Records to process:
▼▼▼

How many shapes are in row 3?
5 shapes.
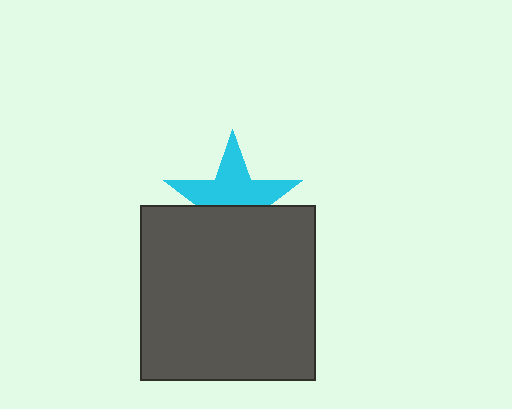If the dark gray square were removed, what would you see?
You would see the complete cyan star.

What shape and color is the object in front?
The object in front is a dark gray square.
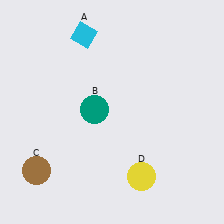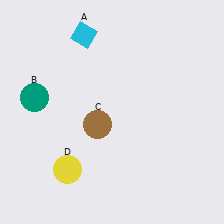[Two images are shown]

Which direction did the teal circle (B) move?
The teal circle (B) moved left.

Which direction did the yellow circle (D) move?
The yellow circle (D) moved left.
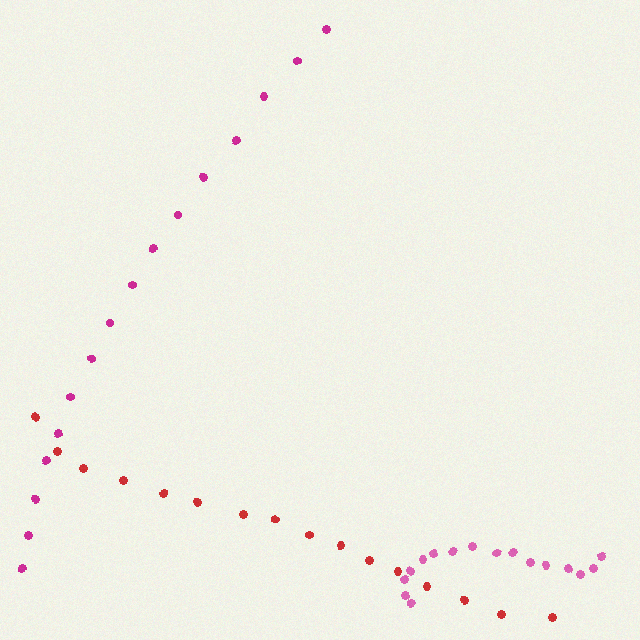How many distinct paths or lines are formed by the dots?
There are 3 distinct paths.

▲▲▲
▼▼▼

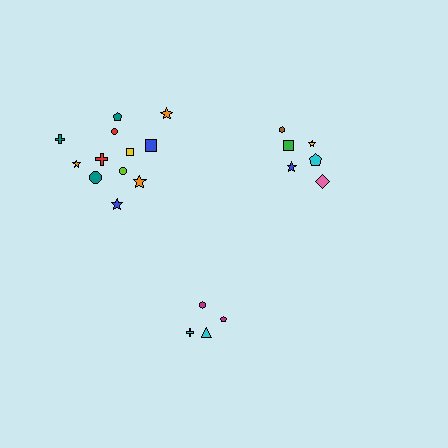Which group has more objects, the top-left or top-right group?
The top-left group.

▲▲▲
▼▼▼

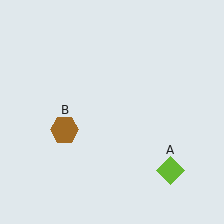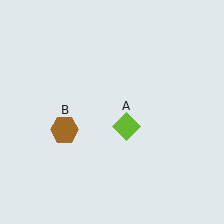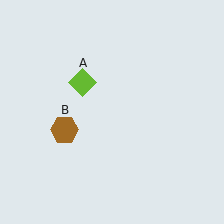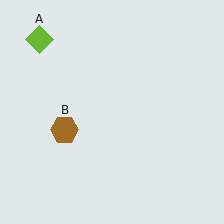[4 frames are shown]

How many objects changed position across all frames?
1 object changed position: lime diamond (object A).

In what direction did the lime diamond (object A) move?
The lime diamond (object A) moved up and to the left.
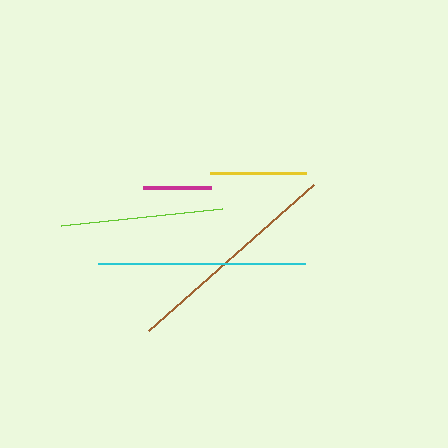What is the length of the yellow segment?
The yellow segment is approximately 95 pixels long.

▲▲▲

Objective:
Output nothing except the lines from the one containing "How many shapes are in row 3?" through the one containing "[Two images are shown]", both kept, with the pictures removed.

Response below:
How many shapes are in row 3?
5 shapes.
If the dark gray square were removed, what would you see?
You would see the complete cyan star.

What shape and color is the object in front?
The object in front is a dark gray square.
[Two images are shown]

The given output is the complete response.